▶ **ROWS**
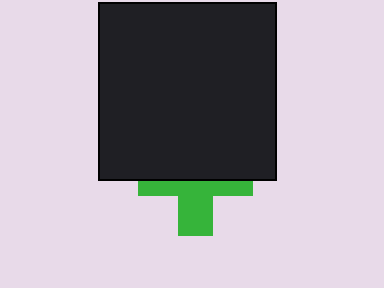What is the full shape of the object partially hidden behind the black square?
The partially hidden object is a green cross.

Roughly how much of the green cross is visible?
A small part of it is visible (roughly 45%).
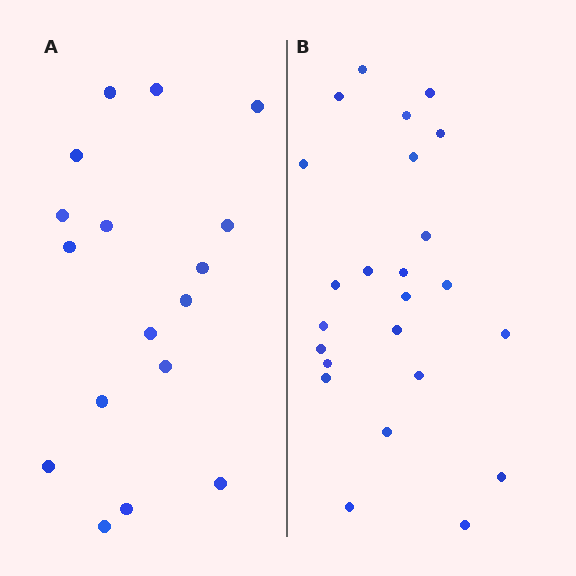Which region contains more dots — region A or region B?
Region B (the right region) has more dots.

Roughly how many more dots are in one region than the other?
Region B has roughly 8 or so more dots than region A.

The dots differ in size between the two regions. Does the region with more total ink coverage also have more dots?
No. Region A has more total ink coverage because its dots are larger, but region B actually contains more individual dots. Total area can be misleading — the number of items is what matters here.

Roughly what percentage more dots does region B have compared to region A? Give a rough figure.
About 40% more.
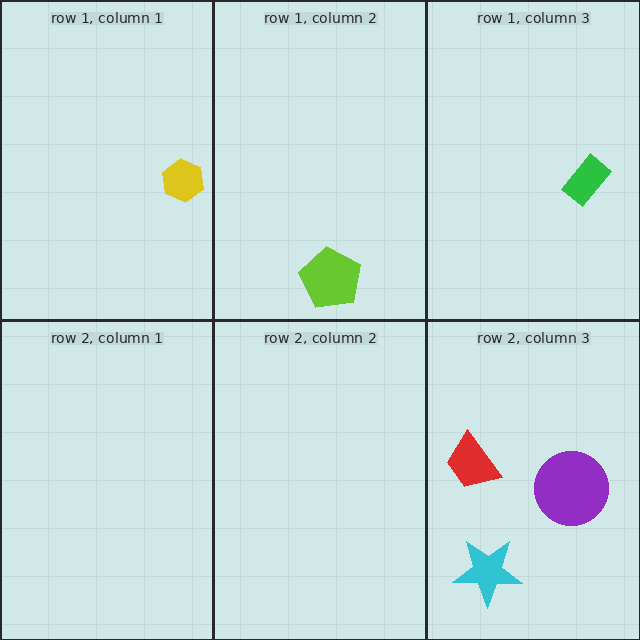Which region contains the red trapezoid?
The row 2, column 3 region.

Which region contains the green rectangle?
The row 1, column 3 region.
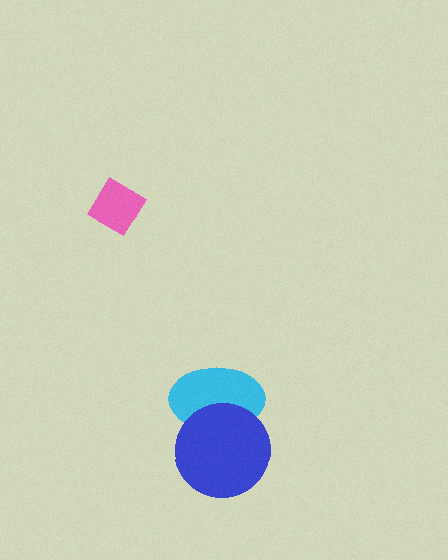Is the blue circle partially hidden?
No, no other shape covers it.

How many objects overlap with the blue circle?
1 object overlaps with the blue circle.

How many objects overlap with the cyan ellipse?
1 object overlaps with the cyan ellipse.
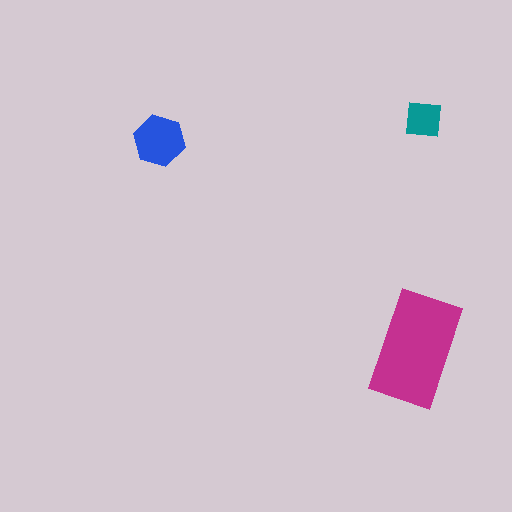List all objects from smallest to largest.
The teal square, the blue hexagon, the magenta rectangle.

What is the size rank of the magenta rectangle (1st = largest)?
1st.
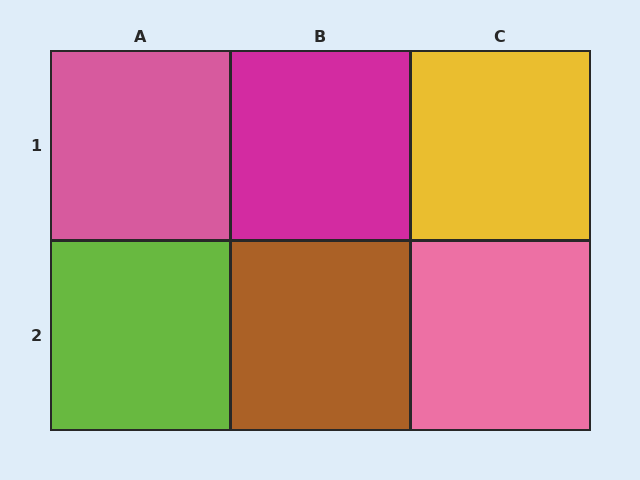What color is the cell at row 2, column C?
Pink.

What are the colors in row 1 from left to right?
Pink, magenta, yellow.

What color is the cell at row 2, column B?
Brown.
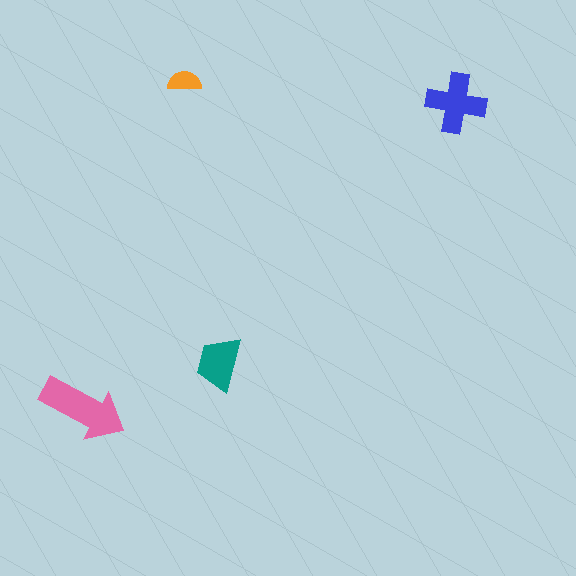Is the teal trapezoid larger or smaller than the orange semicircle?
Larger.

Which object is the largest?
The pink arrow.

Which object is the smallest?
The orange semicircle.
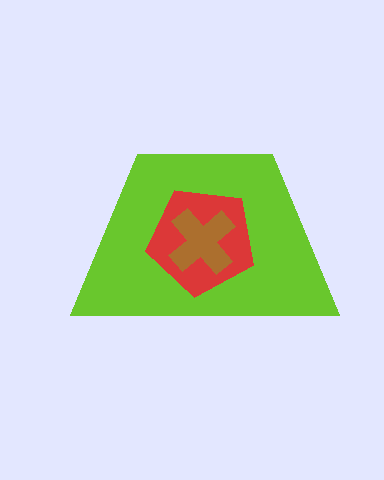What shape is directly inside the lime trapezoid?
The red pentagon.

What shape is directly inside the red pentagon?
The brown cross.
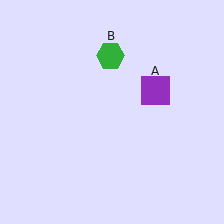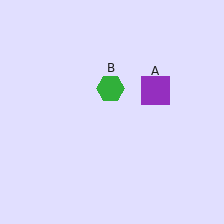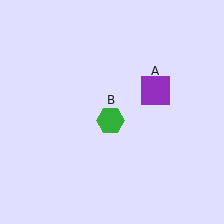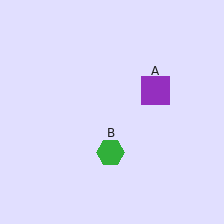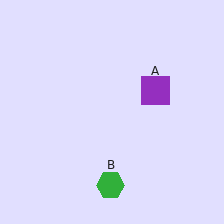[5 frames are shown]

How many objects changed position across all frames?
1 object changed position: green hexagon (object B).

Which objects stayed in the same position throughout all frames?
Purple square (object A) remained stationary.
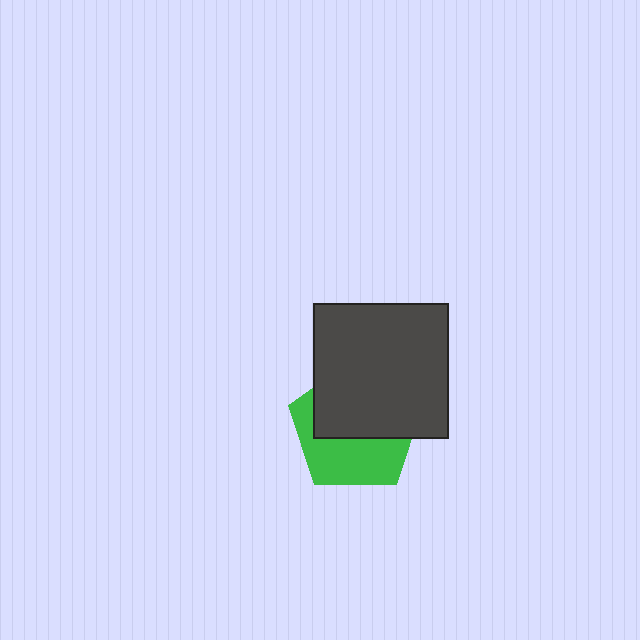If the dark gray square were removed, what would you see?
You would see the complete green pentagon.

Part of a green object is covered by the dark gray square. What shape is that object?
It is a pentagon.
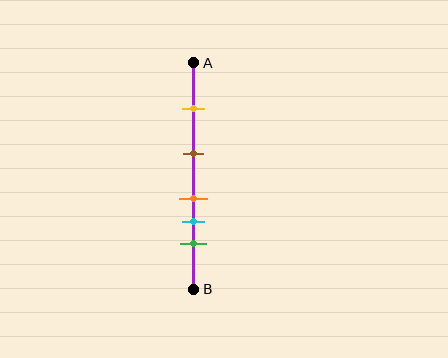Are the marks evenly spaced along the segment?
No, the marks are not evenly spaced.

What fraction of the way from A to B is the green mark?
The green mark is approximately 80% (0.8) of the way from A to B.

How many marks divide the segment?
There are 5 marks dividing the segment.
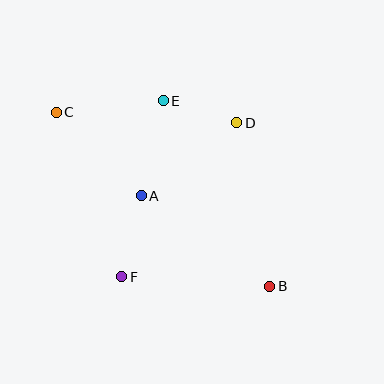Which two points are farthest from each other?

▶ **PROBLEM DETAILS**
Without including any picture, retype the entries exactly.

▶ **RESULT**
What is the full shape of the object partially hidden behind the black square?
The partially hidden object is a green cross.

Roughly how much of the green cross is visible?
A small part of it is visible (roughly 45%).
Which region contains more dots — region A or region B?
Region B (the right region) has more dots.

Roughly how many more dots are in one region than the other?
Region B has roughly 8 or so more dots than region A.

The dots differ in size between the two regions. Does the region with more total ink coverage also have more dots?
No. Region A has more total ink coverage because its dots are larger, but region B actually contains more individual dots. Total area can be misleading — the number of items is what matters here.

Roughly what percentage more dots does region B have compared to region A? Give a rough figure.
About 40% more.
Which region contains the red trapezoid?
The row 2, column 3 region.

Which region contains the green rectangle?
The row 1, column 3 region.
Is the blue circle partially hidden?
No, no other shape covers it.

How many objects overlap with the blue circle?
1 object overlaps with the blue circle.

How many objects overlap with the cyan ellipse?
1 object overlaps with the cyan ellipse.
List all objects from smallest to largest.
The teal square, the blue hexagon, the magenta rectangle.

What is the size rank of the magenta rectangle (1st = largest)?
1st.
What color is the cell at row 2, column C?
Pink.

What are the colors in row 1 from left to right?
Pink, magenta, yellow.

What color is the cell at row 2, column B?
Brown.
Is the teal trapezoid larger or smaller than the orange semicircle?
Larger.

Which object is the largest?
The pink arrow.

Which object is the smallest?
The orange semicircle.
What shape is directly inside the lime trapezoid?
The red pentagon.

What shape is directly inside the red pentagon?
The brown cross.
[5 frames are shown]

How many objects changed position across all frames?
1 object changed position: green hexagon (object B).

Which objects stayed in the same position throughout all frames?
Purple square (object A) remained stationary.
If the dark gray square were removed, what would you see?
You would see the complete green pentagon.

Part of a green object is covered by the dark gray square. What shape is that object?
It is a pentagon.
Are the marks evenly spaced along the segment?
No, the marks are not evenly spaced.

What fraction of the way from A to B is the green mark?
The green mark is approximately 80% (0.8) of the way from A to B.

How many marks divide the segment?
There are 5 marks dividing the segment.
Which two points are farthest from each other?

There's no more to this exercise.